## PROBLEM STATEMENT:
Copy out each line of the material in which the word "shown" appears.

## THE DATA:
'''
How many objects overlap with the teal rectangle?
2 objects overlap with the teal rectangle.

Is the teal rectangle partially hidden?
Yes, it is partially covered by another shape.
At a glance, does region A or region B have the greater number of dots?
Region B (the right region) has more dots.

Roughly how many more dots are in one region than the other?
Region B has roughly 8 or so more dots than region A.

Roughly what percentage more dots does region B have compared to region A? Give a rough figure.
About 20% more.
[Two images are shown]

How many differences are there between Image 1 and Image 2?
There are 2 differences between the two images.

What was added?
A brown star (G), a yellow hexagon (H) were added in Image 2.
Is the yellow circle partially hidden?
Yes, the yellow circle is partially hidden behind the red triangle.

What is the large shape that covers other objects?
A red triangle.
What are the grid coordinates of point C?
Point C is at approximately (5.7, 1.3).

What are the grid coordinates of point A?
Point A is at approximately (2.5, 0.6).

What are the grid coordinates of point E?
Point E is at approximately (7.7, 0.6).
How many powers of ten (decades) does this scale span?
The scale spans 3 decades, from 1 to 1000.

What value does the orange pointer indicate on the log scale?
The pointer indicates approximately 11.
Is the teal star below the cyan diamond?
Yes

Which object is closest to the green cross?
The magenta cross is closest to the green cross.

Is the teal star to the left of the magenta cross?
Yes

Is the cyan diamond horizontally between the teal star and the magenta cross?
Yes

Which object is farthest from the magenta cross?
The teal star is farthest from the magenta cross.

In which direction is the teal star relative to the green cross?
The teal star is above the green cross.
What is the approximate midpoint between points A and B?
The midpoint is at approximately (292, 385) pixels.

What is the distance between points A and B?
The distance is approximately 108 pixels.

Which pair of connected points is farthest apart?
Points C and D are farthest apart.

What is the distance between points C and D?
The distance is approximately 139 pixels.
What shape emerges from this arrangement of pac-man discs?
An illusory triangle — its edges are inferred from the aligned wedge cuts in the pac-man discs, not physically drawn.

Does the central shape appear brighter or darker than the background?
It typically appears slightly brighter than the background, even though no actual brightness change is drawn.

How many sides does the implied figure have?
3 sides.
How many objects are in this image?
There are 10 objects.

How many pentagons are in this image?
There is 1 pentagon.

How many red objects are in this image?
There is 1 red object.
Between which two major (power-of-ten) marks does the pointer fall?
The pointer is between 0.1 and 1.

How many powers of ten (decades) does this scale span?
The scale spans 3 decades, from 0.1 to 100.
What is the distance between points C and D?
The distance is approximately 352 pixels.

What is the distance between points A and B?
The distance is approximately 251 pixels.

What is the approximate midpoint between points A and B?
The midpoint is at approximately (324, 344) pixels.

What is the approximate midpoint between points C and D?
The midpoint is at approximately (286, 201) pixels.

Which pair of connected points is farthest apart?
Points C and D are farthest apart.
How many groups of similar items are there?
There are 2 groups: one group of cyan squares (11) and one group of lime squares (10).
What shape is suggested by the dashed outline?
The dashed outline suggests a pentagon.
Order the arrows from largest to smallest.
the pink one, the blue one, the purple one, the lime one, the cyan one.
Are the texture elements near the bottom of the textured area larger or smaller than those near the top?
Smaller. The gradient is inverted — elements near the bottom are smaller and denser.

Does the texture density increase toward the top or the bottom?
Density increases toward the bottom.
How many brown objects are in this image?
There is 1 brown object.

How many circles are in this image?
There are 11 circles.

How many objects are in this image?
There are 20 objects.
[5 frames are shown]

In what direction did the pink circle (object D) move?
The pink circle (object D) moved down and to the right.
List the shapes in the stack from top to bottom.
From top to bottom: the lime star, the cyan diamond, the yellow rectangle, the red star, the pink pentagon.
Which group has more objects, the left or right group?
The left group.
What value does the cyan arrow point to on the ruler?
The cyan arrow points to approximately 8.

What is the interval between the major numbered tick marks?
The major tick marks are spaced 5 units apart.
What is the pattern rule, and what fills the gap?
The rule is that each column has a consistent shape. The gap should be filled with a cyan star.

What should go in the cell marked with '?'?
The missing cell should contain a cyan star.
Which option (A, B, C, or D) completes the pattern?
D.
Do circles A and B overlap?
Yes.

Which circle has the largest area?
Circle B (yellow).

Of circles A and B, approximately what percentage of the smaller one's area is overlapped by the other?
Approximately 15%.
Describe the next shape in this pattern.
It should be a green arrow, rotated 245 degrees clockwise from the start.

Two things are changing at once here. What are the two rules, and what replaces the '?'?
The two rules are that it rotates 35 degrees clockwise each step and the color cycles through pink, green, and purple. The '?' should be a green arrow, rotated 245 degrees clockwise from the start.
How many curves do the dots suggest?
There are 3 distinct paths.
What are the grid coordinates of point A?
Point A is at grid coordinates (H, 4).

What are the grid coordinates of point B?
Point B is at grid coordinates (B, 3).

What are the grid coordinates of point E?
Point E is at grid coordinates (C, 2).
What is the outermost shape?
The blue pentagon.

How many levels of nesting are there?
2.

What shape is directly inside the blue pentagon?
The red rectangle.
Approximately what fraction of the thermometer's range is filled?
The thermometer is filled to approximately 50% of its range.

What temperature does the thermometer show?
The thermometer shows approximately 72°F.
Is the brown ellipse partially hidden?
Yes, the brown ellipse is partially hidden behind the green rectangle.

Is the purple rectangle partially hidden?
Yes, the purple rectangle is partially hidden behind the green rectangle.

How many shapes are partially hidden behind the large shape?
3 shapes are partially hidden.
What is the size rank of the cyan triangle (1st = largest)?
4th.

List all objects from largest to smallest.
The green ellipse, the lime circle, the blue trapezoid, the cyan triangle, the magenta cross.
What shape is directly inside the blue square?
'''
## EXERCISE OUTPUT:
[Two images are shown]
[5 frames are shown]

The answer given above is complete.